→ **TASK PROMPT**: In the records below, find the line that contains "How many shapes". Retype that line and all the lines after it through the end, leaving out the pictures.

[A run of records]
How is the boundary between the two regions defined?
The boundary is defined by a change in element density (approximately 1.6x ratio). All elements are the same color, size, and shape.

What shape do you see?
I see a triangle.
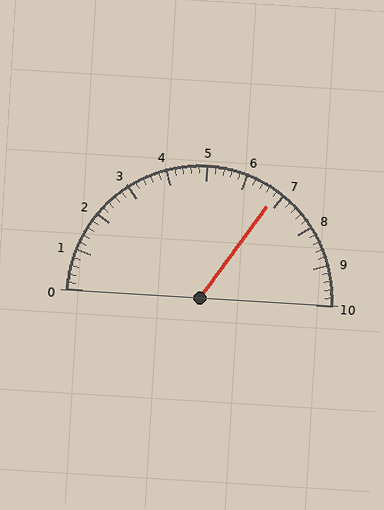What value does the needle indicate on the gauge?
The needle indicates approximately 6.8.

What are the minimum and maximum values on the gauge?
The gauge ranges from 0 to 10.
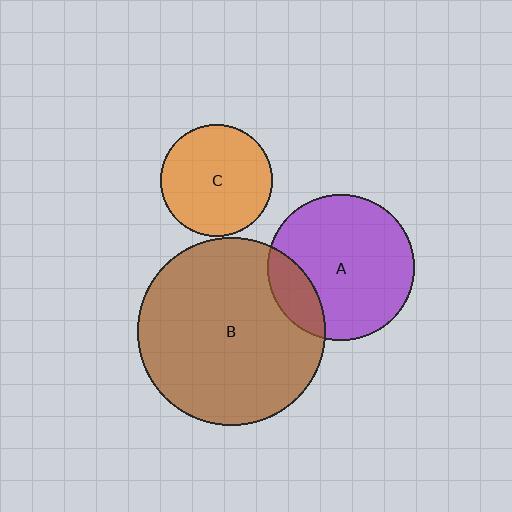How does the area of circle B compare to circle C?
Approximately 2.8 times.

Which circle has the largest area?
Circle B (brown).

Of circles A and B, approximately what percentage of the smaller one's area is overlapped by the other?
Approximately 20%.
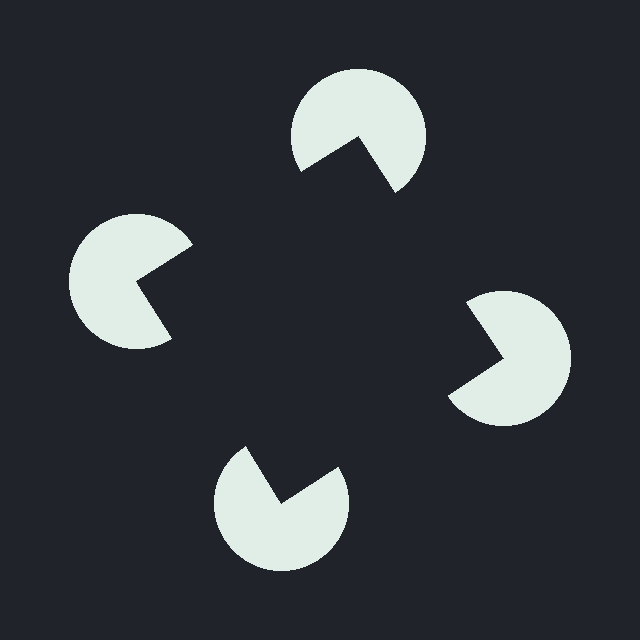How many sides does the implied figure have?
4 sides.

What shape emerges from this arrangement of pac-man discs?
An illusory square — its edges are inferred from the aligned wedge cuts in the pac-man discs, not physically drawn.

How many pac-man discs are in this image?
There are 4 — one at each vertex of the illusory square.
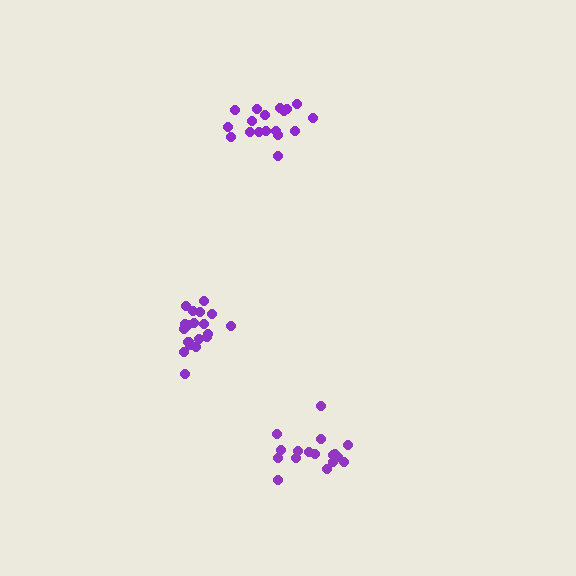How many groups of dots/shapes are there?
There are 3 groups.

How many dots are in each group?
Group 1: 18 dots, Group 2: 18 dots, Group 3: 20 dots (56 total).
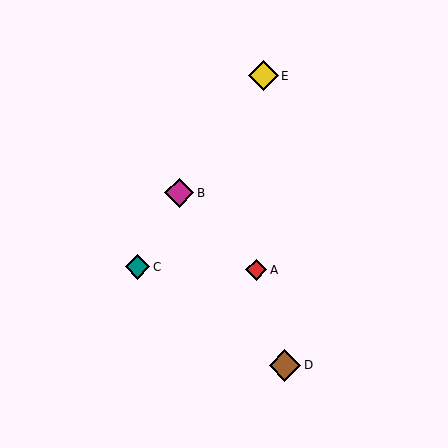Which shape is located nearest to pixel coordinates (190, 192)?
The magenta diamond (labeled B) at (179, 193) is nearest to that location.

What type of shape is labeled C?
Shape C is a teal diamond.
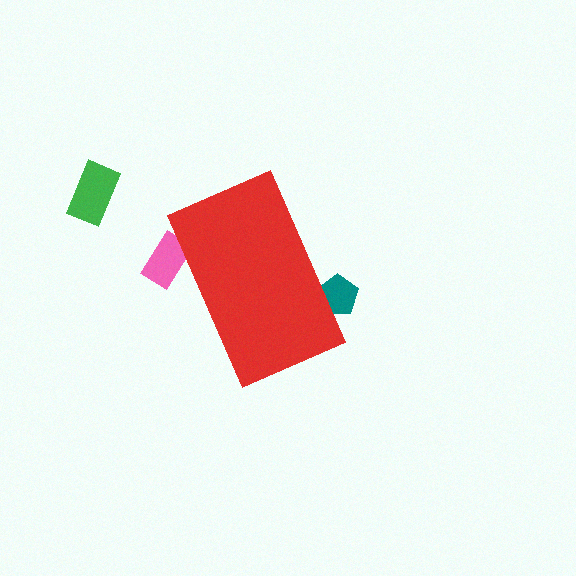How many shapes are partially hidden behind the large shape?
2 shapes are partially hidden.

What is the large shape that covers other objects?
A red rectangle.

→ **ANSWER BELOW**:
How many shapes are partially hidden behind the large shape?
2 shapes are partially hidden.

What is the large shape that covers other objects?
A red rectangle.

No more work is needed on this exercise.